_Exercise instructions_
Quote, please, the line with "How many sides does the implied figure have?", the line with "What are the grid coordinates of point C?", and every line between them, exactly and with nothing else.

Synthetic geometry question rows:
........

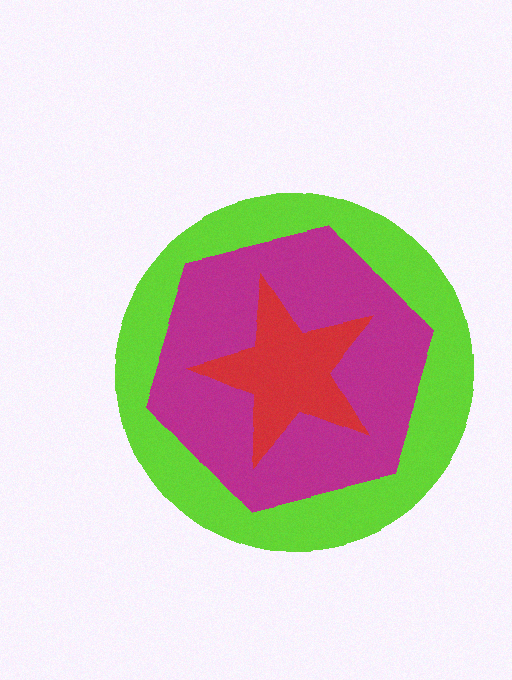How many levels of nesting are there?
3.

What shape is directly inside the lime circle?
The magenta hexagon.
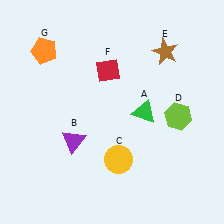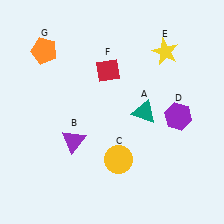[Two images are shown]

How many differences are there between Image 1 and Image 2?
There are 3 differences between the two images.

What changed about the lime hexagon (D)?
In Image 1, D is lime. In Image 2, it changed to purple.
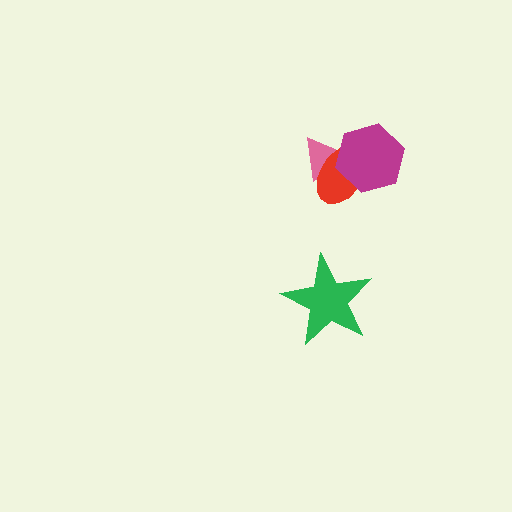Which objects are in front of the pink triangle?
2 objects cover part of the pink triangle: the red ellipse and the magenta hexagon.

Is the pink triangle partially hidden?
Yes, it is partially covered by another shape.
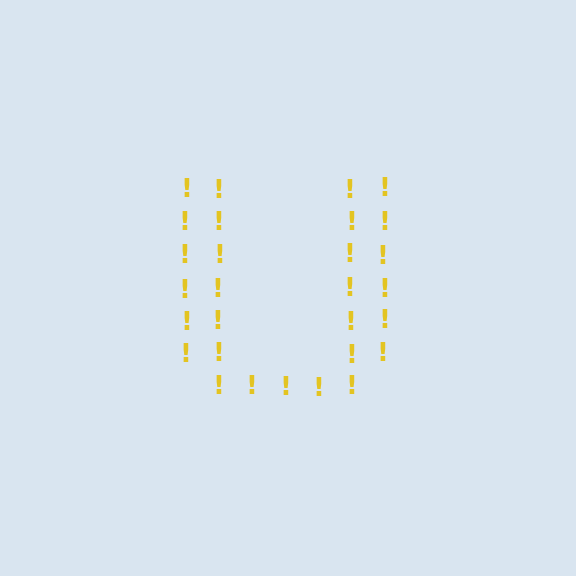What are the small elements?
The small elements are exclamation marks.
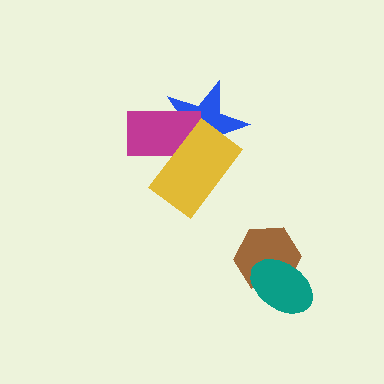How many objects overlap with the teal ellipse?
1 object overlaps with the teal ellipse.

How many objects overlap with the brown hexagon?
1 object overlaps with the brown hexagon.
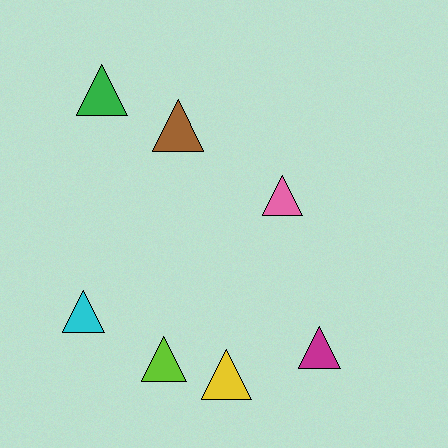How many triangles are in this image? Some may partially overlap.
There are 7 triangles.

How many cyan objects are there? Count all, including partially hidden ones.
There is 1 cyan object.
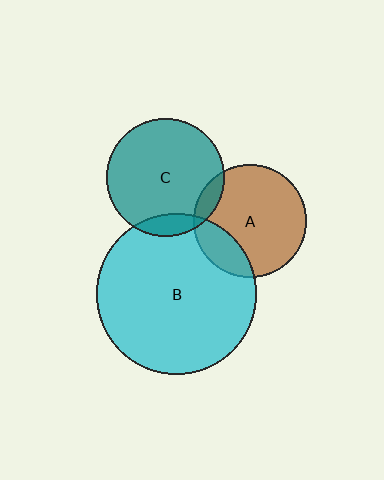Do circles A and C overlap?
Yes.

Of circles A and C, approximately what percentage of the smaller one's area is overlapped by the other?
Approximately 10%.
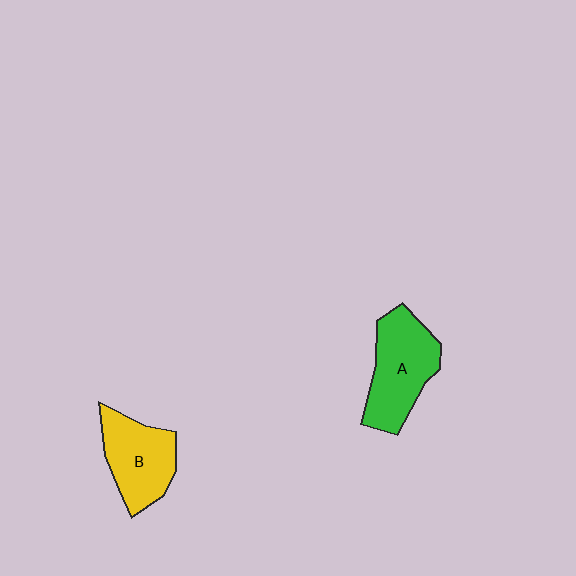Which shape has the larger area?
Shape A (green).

........

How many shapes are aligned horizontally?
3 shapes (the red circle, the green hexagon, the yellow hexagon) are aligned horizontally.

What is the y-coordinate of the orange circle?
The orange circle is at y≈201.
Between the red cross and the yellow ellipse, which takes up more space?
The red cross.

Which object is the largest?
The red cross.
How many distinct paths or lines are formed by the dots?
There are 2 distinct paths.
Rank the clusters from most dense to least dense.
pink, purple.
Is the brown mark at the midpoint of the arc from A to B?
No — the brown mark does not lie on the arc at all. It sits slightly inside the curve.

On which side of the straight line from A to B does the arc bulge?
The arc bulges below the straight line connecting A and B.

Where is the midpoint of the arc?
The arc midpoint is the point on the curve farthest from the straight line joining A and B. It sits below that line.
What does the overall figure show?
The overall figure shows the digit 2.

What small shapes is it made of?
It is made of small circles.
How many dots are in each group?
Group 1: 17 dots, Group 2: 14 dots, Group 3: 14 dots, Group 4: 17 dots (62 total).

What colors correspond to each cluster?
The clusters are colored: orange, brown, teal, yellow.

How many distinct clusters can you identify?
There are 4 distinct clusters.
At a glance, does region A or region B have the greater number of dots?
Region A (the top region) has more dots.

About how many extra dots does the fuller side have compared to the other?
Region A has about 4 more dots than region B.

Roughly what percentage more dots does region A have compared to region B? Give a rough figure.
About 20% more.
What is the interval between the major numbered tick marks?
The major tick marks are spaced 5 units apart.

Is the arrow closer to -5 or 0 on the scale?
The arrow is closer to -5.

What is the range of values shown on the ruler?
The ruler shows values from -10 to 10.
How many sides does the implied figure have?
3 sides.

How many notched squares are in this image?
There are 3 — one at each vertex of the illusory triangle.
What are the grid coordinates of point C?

........

_Final result_
How many sides does the implied figure have?
3 sides.

How many notched squares are in this image?
There are 3 — one at each vertex of the illusory triangle.
What are the grid coordinates of point C?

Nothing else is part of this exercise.